Items on figure properties:
···
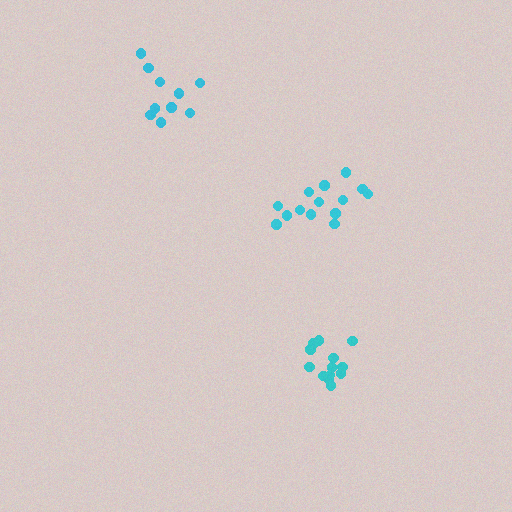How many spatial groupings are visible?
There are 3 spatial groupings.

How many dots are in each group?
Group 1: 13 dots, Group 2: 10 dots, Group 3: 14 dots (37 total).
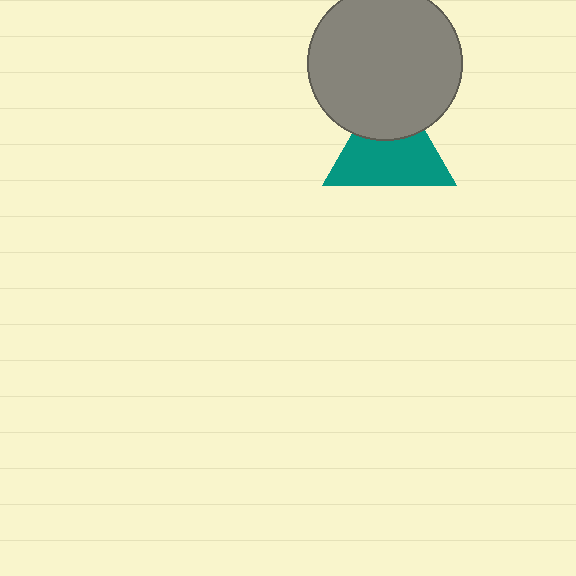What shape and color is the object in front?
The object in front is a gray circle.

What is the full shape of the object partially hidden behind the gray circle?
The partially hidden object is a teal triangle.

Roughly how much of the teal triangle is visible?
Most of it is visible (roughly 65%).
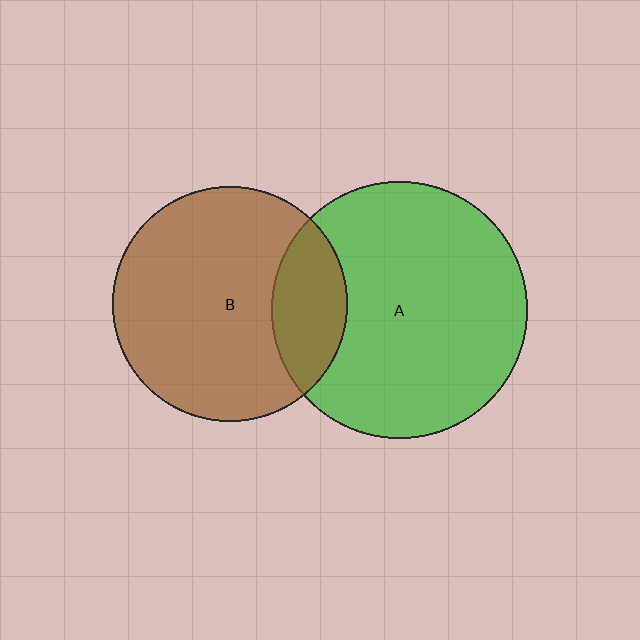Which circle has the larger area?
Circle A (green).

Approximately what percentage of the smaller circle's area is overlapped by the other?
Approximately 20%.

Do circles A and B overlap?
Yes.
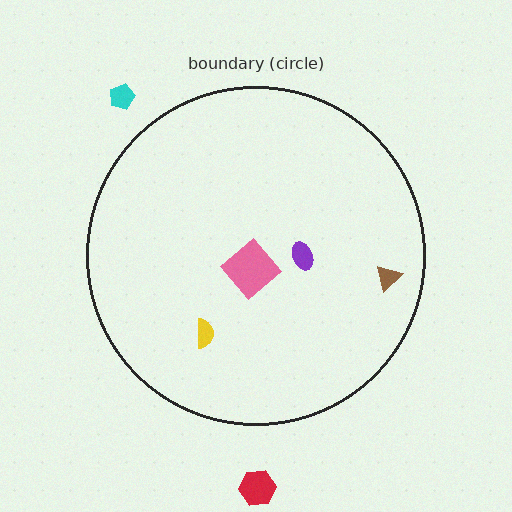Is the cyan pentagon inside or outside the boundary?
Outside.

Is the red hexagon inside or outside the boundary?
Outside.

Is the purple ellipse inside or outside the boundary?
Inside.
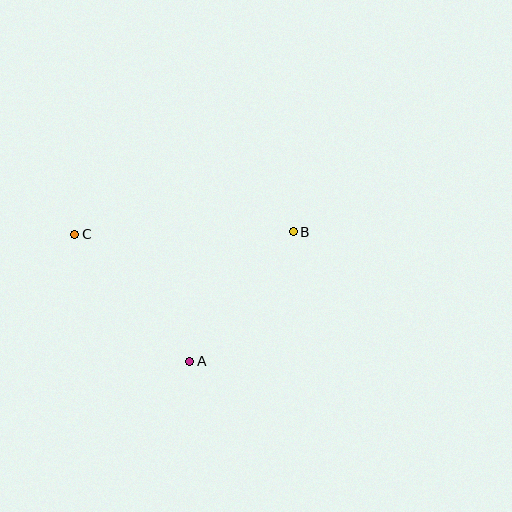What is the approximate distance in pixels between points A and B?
···
What is asked:
Transcribe the whole listing exactly. Pictures are excluded.

Full output:
How many spatial groupings are visible?
There are 3 spatial groupings.

How many dots are in each group?
Group 1: 13 dots, Group 2: 10 dots, Group 3: 14 dots (37 total).
What shape and color is the object in front?
The object in front is a gray circle.

What is the full shape of the object partially hidden behind the gray circle?
The partially hidden object is a teal triangle.

Roughly how much of the teal triangle is visible?
Most of it is visible (roughly 65%).
Which circle has the larger area?
Circle A (green).

Approximately what percentage of the smaller circle's area is overlapped by the other?
Approximately 20%.

Do circles A and B overlap?
Yes.
Is the cyan pentagon inside or outside the boundary?
Outside.

Is the red hexagon inside or outside the boundary?
Outside.

Is the purple ellipse inside or outside the boundary?
Inside.
What is the approximate distance in pixels between points A and B?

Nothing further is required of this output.